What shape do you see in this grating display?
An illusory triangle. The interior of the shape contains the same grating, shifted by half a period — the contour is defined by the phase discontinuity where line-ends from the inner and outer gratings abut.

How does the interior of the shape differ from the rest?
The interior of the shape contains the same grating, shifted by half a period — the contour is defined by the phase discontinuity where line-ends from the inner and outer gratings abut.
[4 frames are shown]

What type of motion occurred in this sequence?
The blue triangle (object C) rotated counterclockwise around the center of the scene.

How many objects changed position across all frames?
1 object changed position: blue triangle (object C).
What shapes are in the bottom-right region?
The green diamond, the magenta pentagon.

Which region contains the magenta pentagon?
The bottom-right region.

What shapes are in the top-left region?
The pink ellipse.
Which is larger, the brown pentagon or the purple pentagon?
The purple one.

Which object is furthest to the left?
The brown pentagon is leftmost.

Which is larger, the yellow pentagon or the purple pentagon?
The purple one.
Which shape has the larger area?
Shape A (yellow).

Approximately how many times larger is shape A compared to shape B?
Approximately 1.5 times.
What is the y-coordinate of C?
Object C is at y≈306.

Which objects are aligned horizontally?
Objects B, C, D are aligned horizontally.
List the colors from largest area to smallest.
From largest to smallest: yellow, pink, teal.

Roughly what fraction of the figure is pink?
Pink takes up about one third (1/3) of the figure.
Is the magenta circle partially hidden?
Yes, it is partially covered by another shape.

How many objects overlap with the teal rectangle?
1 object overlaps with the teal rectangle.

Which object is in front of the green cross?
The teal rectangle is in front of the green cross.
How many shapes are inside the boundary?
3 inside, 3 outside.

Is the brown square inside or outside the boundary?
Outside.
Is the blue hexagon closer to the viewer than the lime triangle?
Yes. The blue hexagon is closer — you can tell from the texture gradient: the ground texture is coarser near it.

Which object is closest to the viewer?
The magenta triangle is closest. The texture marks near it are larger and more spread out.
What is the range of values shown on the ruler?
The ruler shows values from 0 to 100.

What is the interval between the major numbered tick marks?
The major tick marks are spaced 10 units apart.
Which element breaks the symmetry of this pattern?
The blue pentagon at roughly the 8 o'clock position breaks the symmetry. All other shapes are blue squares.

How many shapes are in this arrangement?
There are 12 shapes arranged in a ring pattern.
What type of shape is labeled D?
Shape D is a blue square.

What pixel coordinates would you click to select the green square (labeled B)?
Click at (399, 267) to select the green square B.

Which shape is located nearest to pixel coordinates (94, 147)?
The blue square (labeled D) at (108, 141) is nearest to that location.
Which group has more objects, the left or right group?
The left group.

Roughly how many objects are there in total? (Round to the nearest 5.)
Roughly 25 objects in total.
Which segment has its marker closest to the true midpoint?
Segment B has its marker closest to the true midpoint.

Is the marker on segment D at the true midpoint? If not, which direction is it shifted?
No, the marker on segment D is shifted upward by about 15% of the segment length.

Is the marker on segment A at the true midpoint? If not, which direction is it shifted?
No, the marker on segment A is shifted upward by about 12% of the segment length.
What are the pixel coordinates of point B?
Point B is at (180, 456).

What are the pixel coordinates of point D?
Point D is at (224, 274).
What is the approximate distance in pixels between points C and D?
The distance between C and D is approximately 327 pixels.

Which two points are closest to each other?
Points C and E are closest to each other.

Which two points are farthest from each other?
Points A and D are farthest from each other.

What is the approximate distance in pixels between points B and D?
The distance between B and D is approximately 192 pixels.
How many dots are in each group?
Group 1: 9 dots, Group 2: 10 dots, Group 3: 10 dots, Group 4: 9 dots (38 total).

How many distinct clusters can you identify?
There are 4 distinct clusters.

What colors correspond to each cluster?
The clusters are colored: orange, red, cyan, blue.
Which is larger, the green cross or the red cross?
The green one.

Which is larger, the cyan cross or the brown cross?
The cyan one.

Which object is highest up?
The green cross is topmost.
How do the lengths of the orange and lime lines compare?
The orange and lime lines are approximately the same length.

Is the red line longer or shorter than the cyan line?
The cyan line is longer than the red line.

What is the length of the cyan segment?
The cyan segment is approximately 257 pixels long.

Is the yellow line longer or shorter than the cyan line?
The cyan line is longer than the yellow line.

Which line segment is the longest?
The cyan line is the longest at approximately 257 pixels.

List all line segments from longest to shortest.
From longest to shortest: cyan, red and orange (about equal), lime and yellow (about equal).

::::::::

WHAT YOU SHOULD DO: Reproduce every line above without error.

ANSWER TO THE TASK:
What shape do you see in this grating display?
An illusory triangle. The interior of the shape contains the same grating, shifted by half a period — the contour is defined by the phase discontinuity where line-ends from the inner and outer gratings abut.

How does the interior of the shape differ from the rest?
The interior of the shape contains the same grating, shifted by half a period — the contour is defined by the phase discontinuity where line-ends from the inner and outer gratings abut.
[4 frames are shown]

What type of motion occurred in this sequence?
The blue triangle (object C) rotated counterclockwise around the center of the scene.

How many objects changed position across all frames?
1 object changed position: blue triangle (object C).
What shapes are in the bottom-right region?
The green diamond, the magenta pentagon.

Which region contains the magenta pentagon?
The bottom-right region.

What shapes are in the top-left region?
The pink ellipse.
Which is larger, the brown pentagon or the purple pentagon?
The purple one.

Which object is furthest to the left?
The brown pentagon is leftmost.

Which is larger, the yellow pentagon or the purple pentagon?
The purple one.
Which shape has the larger area?
Shape A (yellow).

Approximately how many times larger is shape A compared to shape B?
Approximately 1.5 times.
What is the y-coordinate of C?
Object C is at y≈306.

Which objects are aligned horizontally?
Objects B, C, D are aligned horizontally.
List the colors from largest area to smallest.
From largest to smallest: yellow, pink, teal.

Roughly what fraction of the figure is pink?
Pink takes up about one third (1/3) of the figure.
Is the magenta circle partially hidden?
Yes, it is partially covered by another shape.

How many objects overlap with the teal rectangle?
1 object overlaps with the teal rectangle.

Which object is in front of the green cross?
The teal rectangle is in front of the green cross.
How many shapes are inside the boundary?
3 inside, 3 outside.

Is the brown square inside or outside the boundary?
Outside.
Is the blue hexagon closer to the viewer than the lime triangle?
Yes. The blue hexagon is closer — you can tell from the texture gradient: the ground texture is coarser near it.

Which object is closest to the viewer?
The magenta triangle is closest. The texture marks near it are larger and more spread out.
What is the range of values shown on the ruler?
The ruler shows values from 0 to 100.

What is the interval between the major numbered tick marks?
The major tick marks are spaced 10 units apart.
Which element breaks the symmetry of this pattern?
The blue pentagon at roughly the 8 o'clock position breaks the symmetry. All other shapes are blue squares.

How many shapes are in this arrangement?
There are 12 shapes arranged in a ring pattern.
What type of shape is labeled D?
Shape D is a blue square.

What pixel coordinates would you click to select the green square (labeled B)?
Click at (399, 267) to select the green square B.

Which shape is located nearest to pixel coordinates (94, 147)?
The blue square (labeled D) at (108, 141) is nearest to that location.
Which group has more objects, the left or right group?
The left group.

Roughly how many objects are there in total? (Round to the nearest 5.)
Roughly 25 objects in total.
Which segment has its marker closest to the true midpoint?
Segment B has its marker closest to the true midpoint.

Is the marker on segment D at the true midpoint? If not, which direction is it shifted?
No, the marker on segment D is shifted upward by about 15% of the segment length.

Is the marker on segment A at the true midpoint? If not, which direction is it shifted?
No, the marker on segment A is shifted upward by about 12% of the segment length.
What are the pixel coordinates of point B?
Point B is at (180, 456).

What are the pixel coordinates of point D?
Point D is at (224, 274).
What is the approximate distance in pixels between points C and D?
The distance between C and D is approximately 327 pixels.

Which two points are closest to each other?
Points C and E are closest to each other.

Which two points are farthest from each other?
Points A and D are farthest from each other.

What is the approximate distance in pixels between points B and D?
The distance between B and D is approximately 192 pixels.
How many dots are in each group?
Group 1: 9 dots, Group 2: 10 dots, Group 3: 10 dots, Group 4: 9 dots (38 total).

How many distinct clusters can you identify?
There are 4 distinct clusters.

What colors correspond to each cluster?
The clusters are colored: orange, red, cyan, blue.
Which is larger, the green cross or the red cross?
The green one.

Which is larger, the cyan cross or the brown cross?
The cyan one.

Which object is highest up?
The green cross is topmost.
How do the lengths of the orange and lime lines compare?
The orange and lime lines are approximately the same length.

Is the red line longer or shorter than the cyan line?
The cyan line is longer than the red line.

What is the length of the cyan segment?
The cyan segment is approximately 257 pixels long.

Is the yellow line longer or shorter than the cyan line?
The cyan line is longer than the yellow line.

Which line segment is the longest?
The cyan line is the longest at approximately 257 pixels.

List all line segments from longest to shortest.
From longest to shortest: cyan, red and orange (about equal), lime and yellow (about equal).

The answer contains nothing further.